### Extracted records

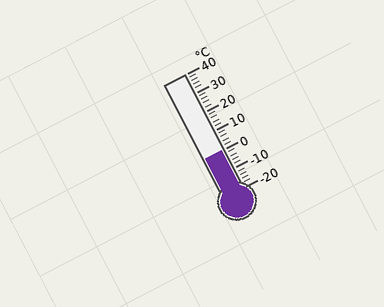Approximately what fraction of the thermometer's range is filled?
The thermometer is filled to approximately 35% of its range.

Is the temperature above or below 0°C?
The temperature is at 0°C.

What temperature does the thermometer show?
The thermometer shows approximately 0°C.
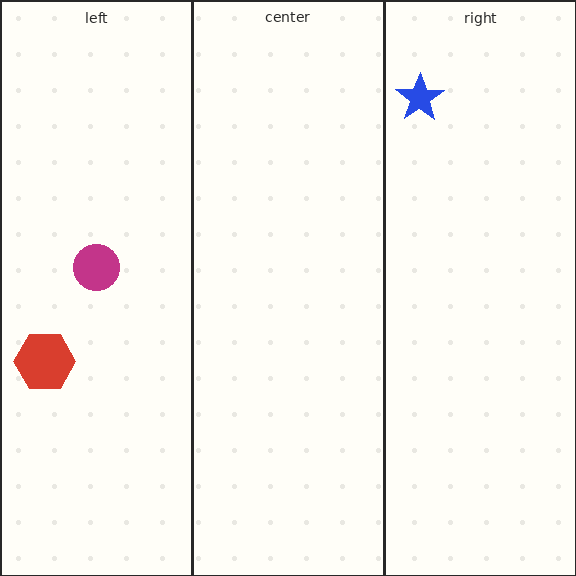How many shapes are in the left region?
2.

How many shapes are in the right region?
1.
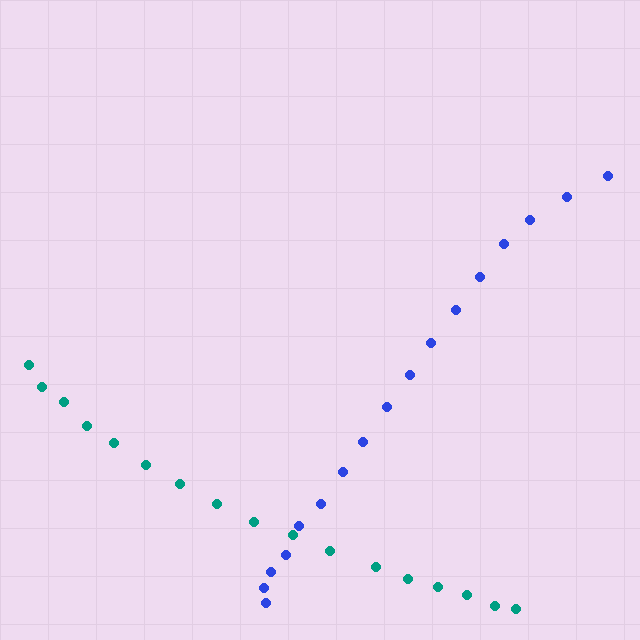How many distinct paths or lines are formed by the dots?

### Exercise aim
Your task is to set down the records shown above exactly, minus any pictures.

### Answer to the task
Approximately what fraction of the thermometer's range is filled?
The thermometer is filled to approximately 35% of its range.

Is the temperature above or below 0°C?
The temperature is at 0°C.

What temperature does the thermometer show?
The thermometer shows approximately 0°C.
How many shapes are in the left region?
2.

How many shapes are in the right region?
1.
How many distinct paths or lines are formed by the dots?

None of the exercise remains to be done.